THE RECORDS:

+++++

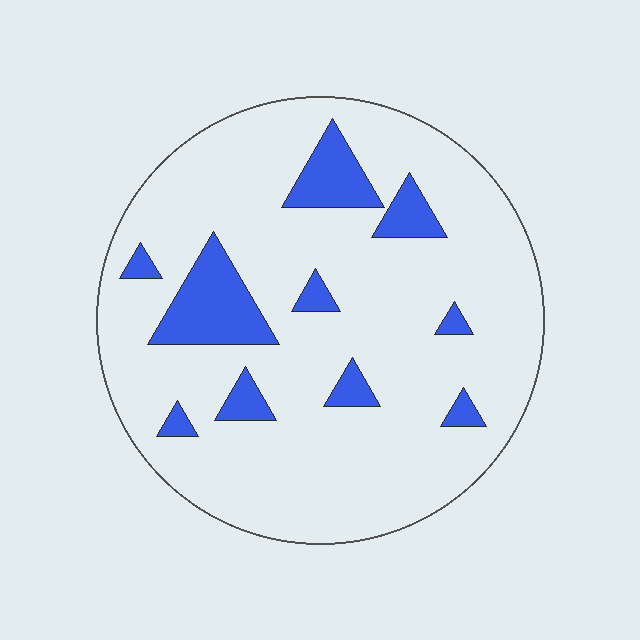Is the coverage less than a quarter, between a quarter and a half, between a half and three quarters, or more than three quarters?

+++++

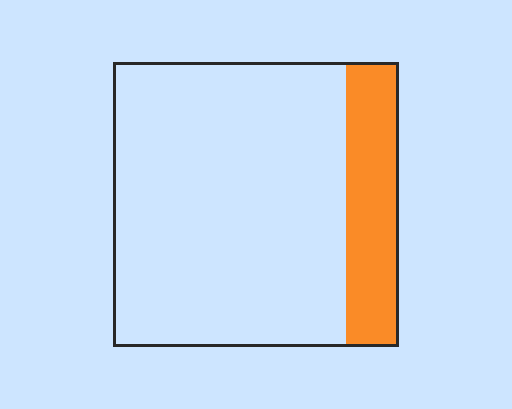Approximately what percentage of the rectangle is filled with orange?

+++++

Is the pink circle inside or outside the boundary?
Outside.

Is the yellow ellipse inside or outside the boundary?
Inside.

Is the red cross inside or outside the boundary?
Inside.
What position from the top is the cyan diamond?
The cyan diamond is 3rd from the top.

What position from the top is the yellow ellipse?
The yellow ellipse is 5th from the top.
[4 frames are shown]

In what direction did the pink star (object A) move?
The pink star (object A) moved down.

+++++

TASK DETAILS: Within the material above, extract exactly the lines that start at the line containing "Is the yellow ellipse inside" and stop after the line containing "[4 frames are shown]", and only those.

REPLY TO THE TASK:
Is the yellow ellipse inside or outside the boundary?
Inside.

Is the red cross inside or outside the boundary?
Inside.
What position from the top is the cyan diamond?
The cyan diamond is 3rd from the top.

What position from the top is the yellow ellipse?
The yellow ellipse is 5th from the top.
[4 frames are shown]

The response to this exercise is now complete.